### Task goal
Go through the entries below and print, exactly, the lines starting at the one with "What shapes are adjacent to row 1, column C?" and ending at the one with "How many neighboring", keeping both ends and no others.

### Exercise materials
-- Opening Marker --

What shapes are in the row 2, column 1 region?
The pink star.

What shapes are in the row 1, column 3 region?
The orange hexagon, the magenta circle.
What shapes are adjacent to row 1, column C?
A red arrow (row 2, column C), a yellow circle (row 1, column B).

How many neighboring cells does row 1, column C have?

-- Closing Marker --
-- Opening Marker --

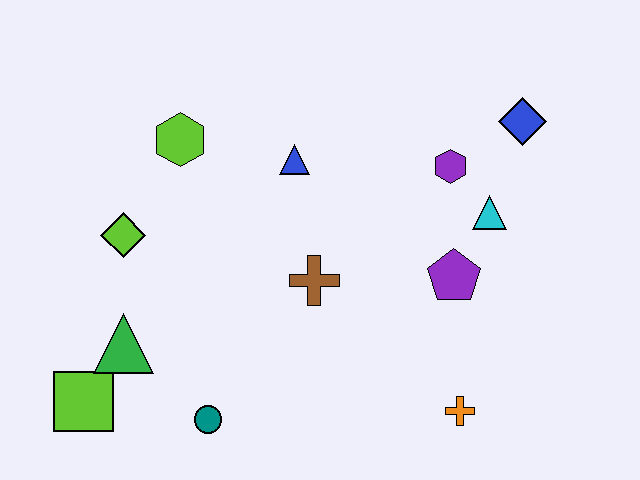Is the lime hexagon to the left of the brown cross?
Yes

-- Closing Marker --
-- Opening Marker --

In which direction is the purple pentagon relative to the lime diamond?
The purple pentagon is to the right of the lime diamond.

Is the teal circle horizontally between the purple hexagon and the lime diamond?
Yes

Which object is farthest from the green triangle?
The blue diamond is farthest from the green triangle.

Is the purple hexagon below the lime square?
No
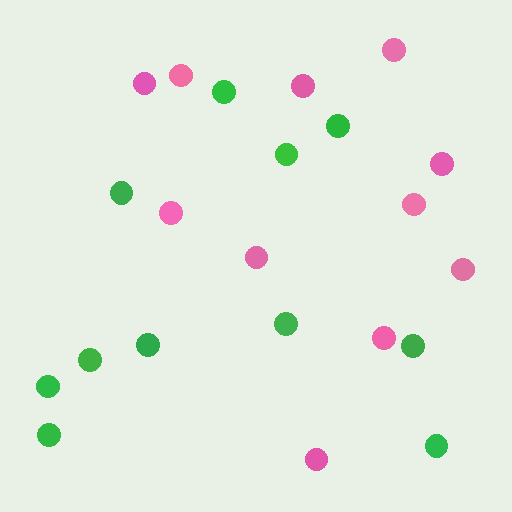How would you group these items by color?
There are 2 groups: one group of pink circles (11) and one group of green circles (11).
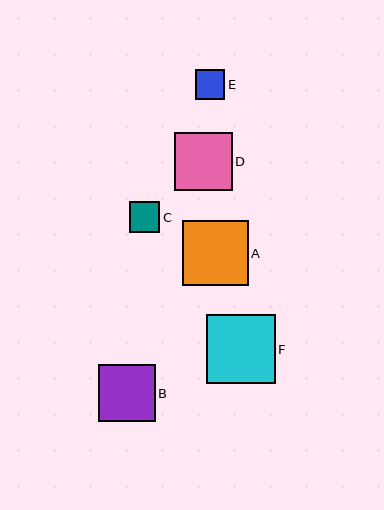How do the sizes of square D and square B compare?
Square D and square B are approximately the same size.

-- Closing Marker --

### Answer area
What shapes are adjacent to row 1, column C?
A red arrow (row 2, column C), a yellow circle (row 1, column B).

How many neighboring cells does row 1, column C have?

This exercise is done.